Exercise description: Word for word, set down the records and skip each picture.

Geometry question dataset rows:
+-------+

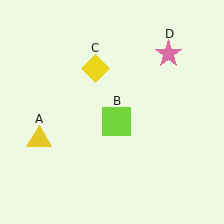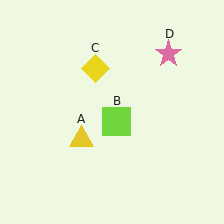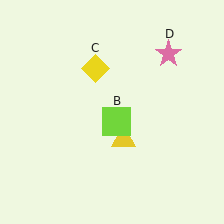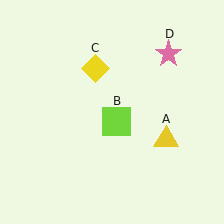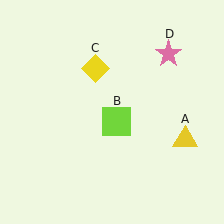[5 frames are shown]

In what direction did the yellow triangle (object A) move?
The yellow triangle (object A) moved right.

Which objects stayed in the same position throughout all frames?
Lime square (object B) and yellow diamond (object C) and pink star (object D) remained stationary.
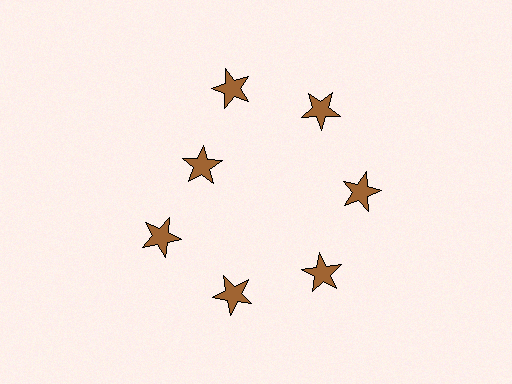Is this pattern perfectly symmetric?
No. The 7 brown stars are arranged in a ring, but one element near the 10 o'clock position is pulled inward toward the center, breaking the 7-fold rotational symmetry.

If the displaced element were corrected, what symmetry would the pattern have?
It would have 7-fold rotational symmetry — the pattern would map onto itself every 51 degrees.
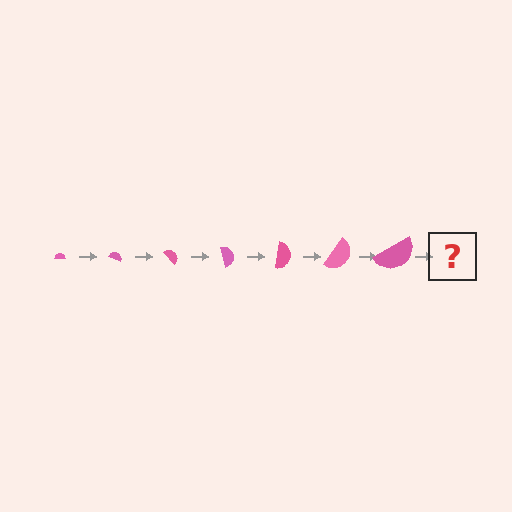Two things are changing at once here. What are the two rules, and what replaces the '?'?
The two rules are that the semicircle grows larger each step and it rotates 25 degrees clockwise each step. The '?' should be a semicircle, larger than the previous one and rotated 175 degrees clockwise from the start.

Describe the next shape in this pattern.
It should be a semicircle, larger than the previous one and rotated 175 degrees clockwise from the start.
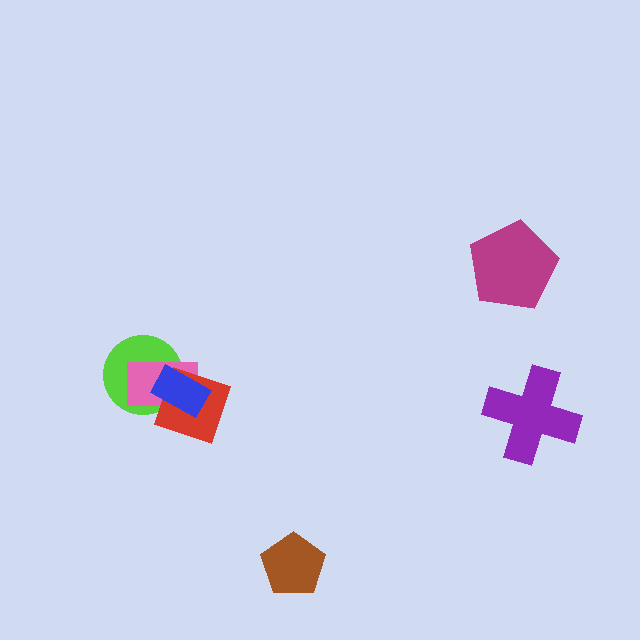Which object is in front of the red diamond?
The blue rectangle is in front of the red diamond.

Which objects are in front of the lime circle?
3 objects cover part of the lime circle: the pink rectangle, the red diamond and the blue rectangle.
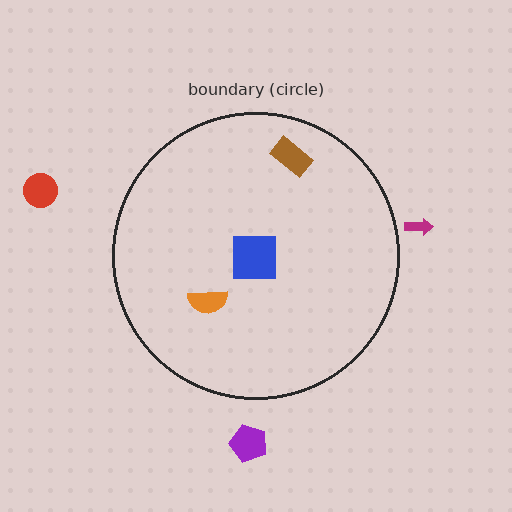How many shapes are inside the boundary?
3 inside, 3 outside.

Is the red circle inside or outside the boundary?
Outside.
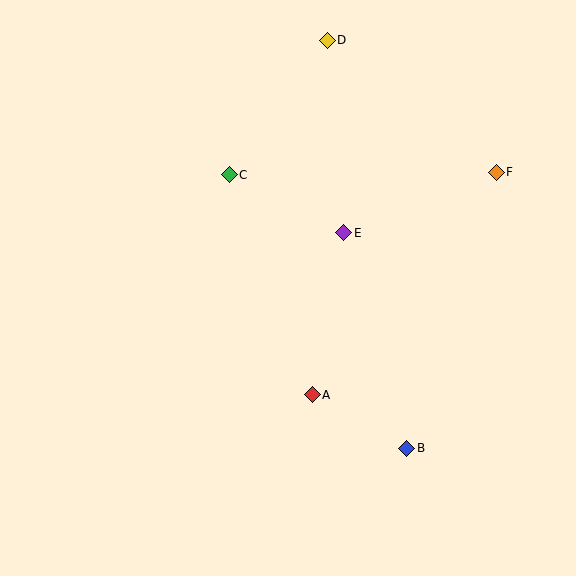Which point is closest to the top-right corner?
Point F is closest to the top-right corner.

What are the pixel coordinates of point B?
Point B is at (407, 448).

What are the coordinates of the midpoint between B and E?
The midpoint between B and E is at (375, 340).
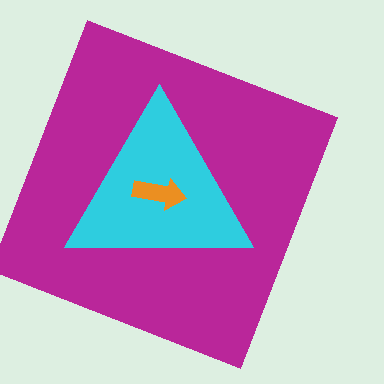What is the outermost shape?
The magenta square.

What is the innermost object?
The orange arrow.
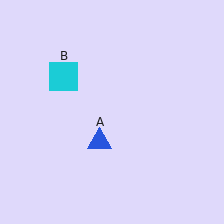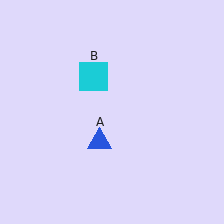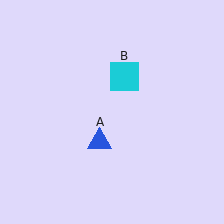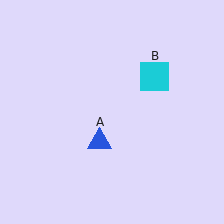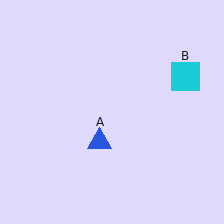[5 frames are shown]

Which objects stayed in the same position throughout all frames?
Blue triangle (object A) remained stationary.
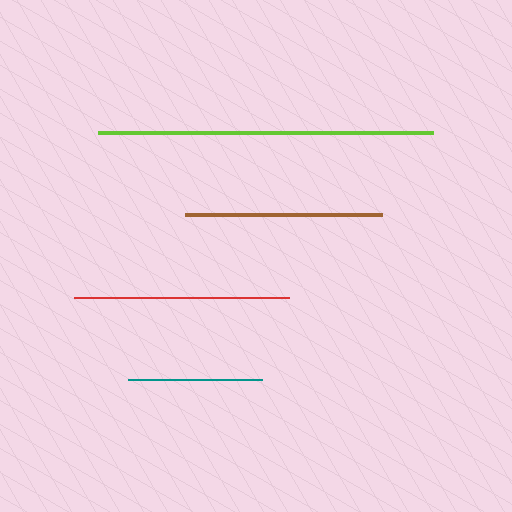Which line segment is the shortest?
The teal line is the shortest at approximately 134 pixels.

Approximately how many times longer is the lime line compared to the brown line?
The lime line is approximately 1.7 times the length of the brown line.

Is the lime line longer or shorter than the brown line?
The lime line is longer than the brown line.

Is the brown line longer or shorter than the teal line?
The brown line is longer than the teal line.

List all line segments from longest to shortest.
From longest to shortest: lime, red and brown (about equal), teal.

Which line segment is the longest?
The lime line is the longest at approximately 335 pixels.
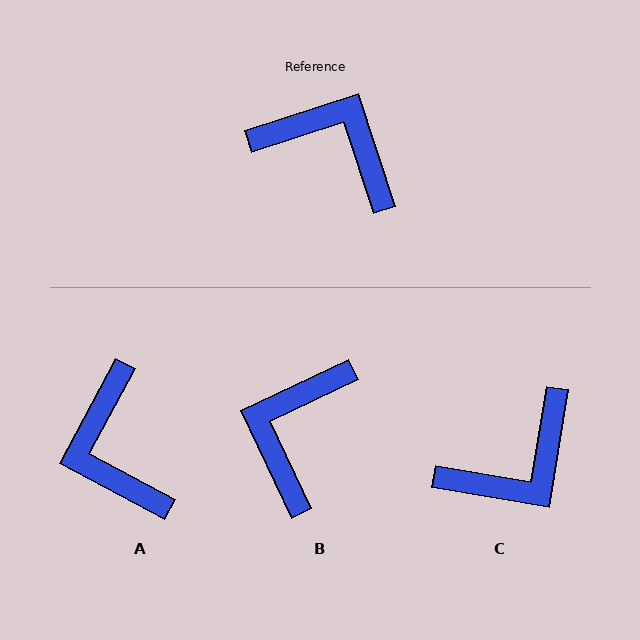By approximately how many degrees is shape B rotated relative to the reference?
Approximately 97 degrees counter-clockwise.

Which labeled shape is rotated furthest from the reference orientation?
A, about 134 degrees away.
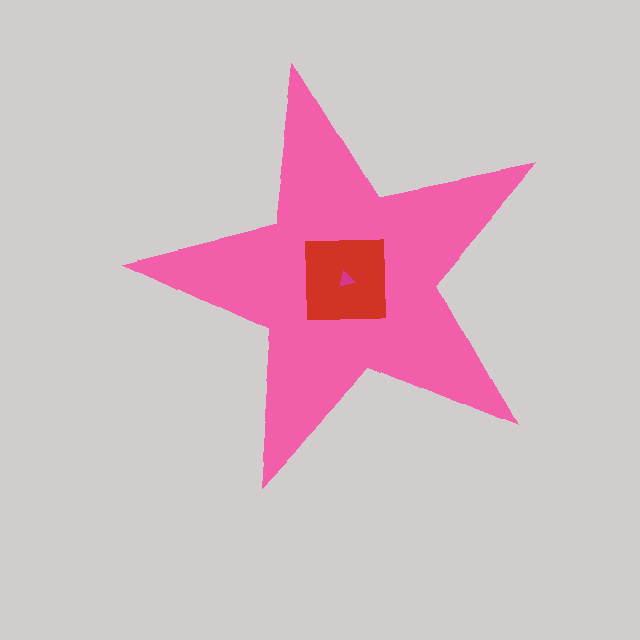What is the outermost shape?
The pink star.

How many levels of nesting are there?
3.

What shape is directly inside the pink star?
The red square.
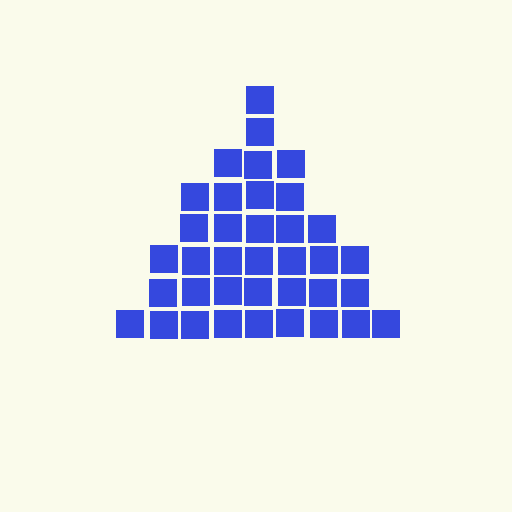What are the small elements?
The small elements are squares.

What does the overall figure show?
The overall figure shows a triangle.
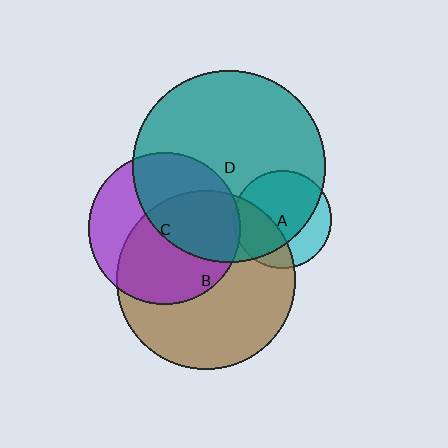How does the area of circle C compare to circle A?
Approximately 2.4 times.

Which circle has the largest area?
Circle D (teal).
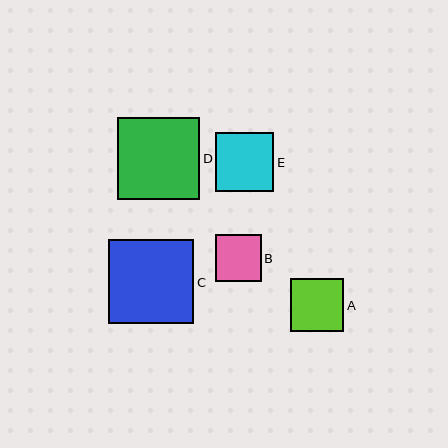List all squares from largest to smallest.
From largest to smallest: C, D, E, A, B.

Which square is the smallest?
Square B is the smallest with a size of approximately 46 pixels.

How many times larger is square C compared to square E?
Square C is approximately 1.4 times the size of square E.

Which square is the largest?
Square C is the largest with a size of approximately 85 pixels.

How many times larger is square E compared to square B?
Square E is approximately 1.3 times the size of square B.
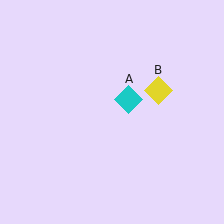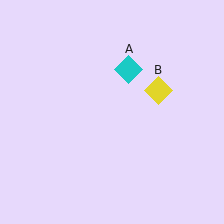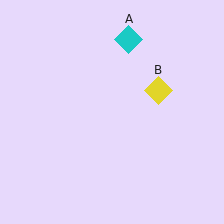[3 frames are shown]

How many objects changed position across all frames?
1 object changed position: cyan diamond (object A).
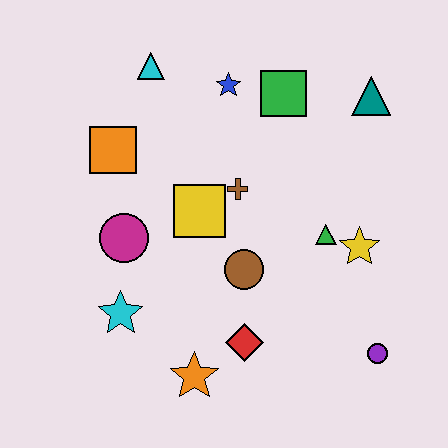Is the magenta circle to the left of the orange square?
No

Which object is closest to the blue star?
The green square is closest to the blue star.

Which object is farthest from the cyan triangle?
The purple circle is farthest from the cyan triangle.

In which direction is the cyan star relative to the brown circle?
The cyan star is to the left of the brown circle.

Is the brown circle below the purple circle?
No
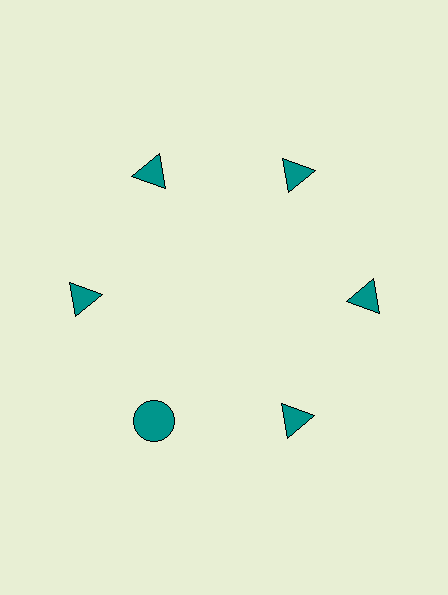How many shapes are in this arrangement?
There are 6 shapes arranged in a ring pattern.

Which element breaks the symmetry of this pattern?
The teal circle at roughly the 7 o'clock position breaks the symmetry. All other shapes are teal triangles.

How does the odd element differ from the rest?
It has a different shape: circle instead of triangle.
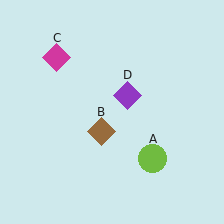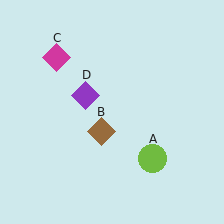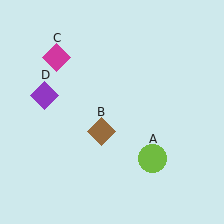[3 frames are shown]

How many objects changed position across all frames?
1 object changed position: purple diamond (object D).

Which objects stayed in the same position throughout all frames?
Lime circle (object A) and brown diamond (object B) and magenta diamond (object C) remained stationary.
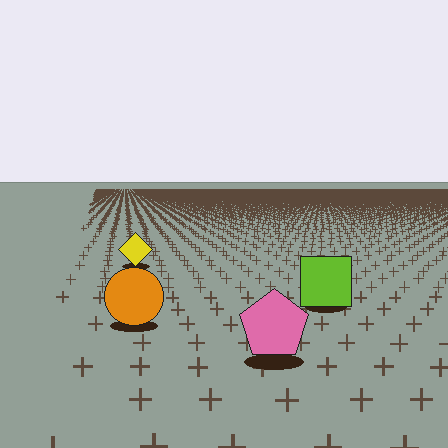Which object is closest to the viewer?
The pink pentagon is closest. The texture marks near it are larger and more spread out.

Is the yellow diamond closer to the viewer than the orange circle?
No. The orange circle is closer — you can tell from the texture gradient: the ground texture is coarser near it.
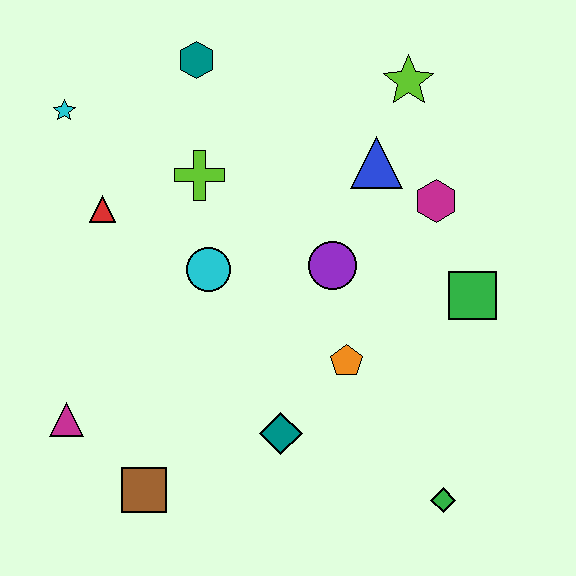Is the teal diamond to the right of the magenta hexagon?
No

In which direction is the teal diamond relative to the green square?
The teal diamond is to the left of the green square.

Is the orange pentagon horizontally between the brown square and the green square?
Yes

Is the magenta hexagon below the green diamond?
No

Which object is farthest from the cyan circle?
The green diamond is farthest from the cyan circle.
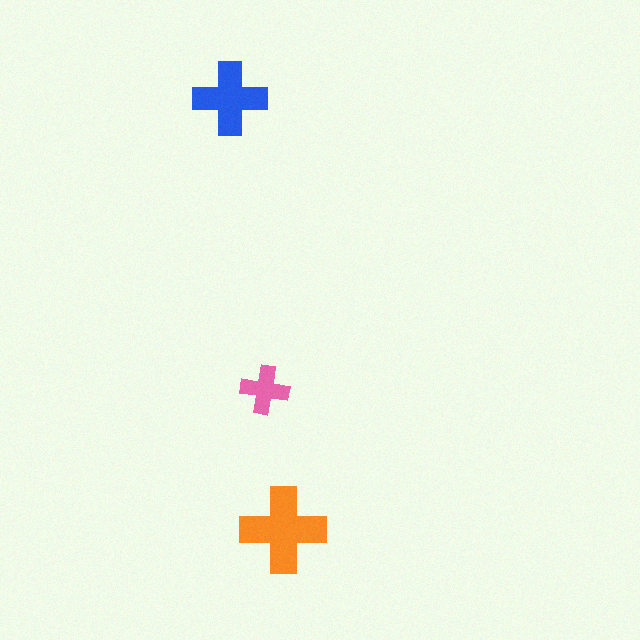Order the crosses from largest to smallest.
the orange one, the blue one, the pink one.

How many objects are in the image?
There are 3 objects in the image.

+-------+

Written answer:
[5 frames are shown]

In what direction did the yellow triangle (object A) move?
The yellow triangle (object A) moved right.

Which objects stayed in the same position throughout all frames?
Lime square (object B) and yellow diamond (object C) and pink star (object D) remained stationary.
Is this pattern perfectly symmetric?
No. The 7 brown stars are arranged in a ring, but one element near the 10 o'clock position is pulled inward toward the center, breaking the 7-fold rotational symmetry.

If the displaced element were corrected, what symmetry would the pattern have?
It would have 7-fold rotational symmetry — the pattern would map onto itself every 51 degrees.
Two things are changing at once here. What are the two rules, and what replaces the '?'?
The two rules are that the semicircle grows larger each step and it rotates 25 degrees clockwise each step. The '?' should be a semicircle, larger than the previous one and rotated 175 degrees clockwise from the start.

Describe the next shape in this pattern.
It should be a semicircle, larger than the previous one and rotated 175 degrees clockwise from the start.
Which object is in front of the red diamond?
The blue rectangle is in front of the red diamond.

Which objects are in front of the lime circle?
3 objects cover part of the lime circle: the pink rectangle, the red diamond and the blue rectangle.
How many shapes are inside the boundary?
3 inside, 3 outside.

Is the red circle inside or outside the boundary?
Outside.
Which point is closest to the top-right corner?
Point F is closest to the top-right corner.

What are the pixel coordinates of point B?
Point B is at (407, 448).

What are the coordinates of the midpoint between B and E?
The midpoint between B and E is at (375, 340).
What is the outermost shape?
The magenta square.

What is the innermost object?
The orange arrow.
[5 frames are shown]

Which objects stayed in the same position throughout all frames?
Blue triangle (object A) remained stationary.
Which line segment is the shortest?
The teal line is the shortest at approximately 134 pixels.

Approximately how many times longer is the lime line compared to the brown line?
The lime line is approximately 1.7 times the length of the brown line.

Is the lime line longer or shorter than the brown line?
The lime line is longer than the brown line.

Is the brown line longer or shorter than the teal line?
The brown line is longer than the teal line.

List all line segments from longest to shortest.
From longest to shortest: lime, red and brown (about equal), teal.

Which line segment is the longest?
The lime line is the longest at approximately 335 pixels.
By approximately how many degrees is shape B rotated relative to the reference?
Approximately 97 degrees counter-clockwise.

Which labeled shape is rotated furthest from the reference orientation?
A, about 134 degrees away.
What is the outermost shape?
The pink star.

How many levels of nesting are there?
3.

What shape is directly inside the pink star?
The red square.
What are the small elements?
The small elements are squares.

What does the overall figure show?
The overall figure shows a triangle.
How does the area of circle C compare to circle A?
Approximately 2.4 times.

Which circle has the largest area?
Circle D (teal).
List all squares from largest to smallest.
From largest to smallest: C, D, E, A, B.

Which square is the smallest?
Square B is the smallest with a size of approximately 46 pixels.

How many times larger is square C compared to square E?
Square C is approximately 1.4 times the size of square E.

Which square is the largest?
Square C is the largest with a size of approximately 85 pixels.

How many times larger is square E compared to square B?
Square E is approximately 1.3 times the size of square B.
[3 frames are shown]

How many objects changed position across all frames?
1 object changed position: cyan diamond (object A).
Is the magenta circle to the left of the orange square?
No

Which object is closest to the blue star?
The green square is closest to the blue star.

Which object is farthest from the cyan triangle?
The purple circle is farthest from the cyan triangle.

In which direction is the cyan star relative to the brown circle?
The cyan star is to the left of the brown circle.

Is the brown circle below the purple circle?
No
How many shapes are in this arrangement?
There are 6 shapes arranged in a ring pattern.

Which element breaks the symmetry of this pattern?
The teal circle at roughly the 7 o'clock position breaks the symmetry. All other shapes are teal triangles.

How does the odd element differ from the rest?
It has a different shape: circle instead of triangle.
[3 frames are shown]

How many objects changed position across all frames?
1 object changed position: purple diamond (object D).

Which objects stayed in the same position throughout all frames?
Lime circle (object A) and brown diamond (object B) and magenta diamond (object C) remained stationary.
Which object is closest to the viewer?
The pink pentagon is closest. The texture marks near it are larger and more spread out.

Is the yellow diamond closer to the viewer than the orange circle?
No. The orange circle is closer — you can tell from the texture gradient: the ground texture is coarser near it.
Is the teal diamond to the right of the magenta hexagon?
No

In which direction is the teal diamond relative to the green square?
The teal diamond is to the left of the green square.

Is the orange pentagon horizontally between the brown square and the green square?
Yes

Is the magenta hexagon below the green diamond?
No

Which object is farthest from the cyan circle?
The green diamond is farthest from the cyan circle.
Order the crosses from largest to smallest.
the orange one, the blue one, the pink one.

How many objects are in the image?
There are 3 objects in the image.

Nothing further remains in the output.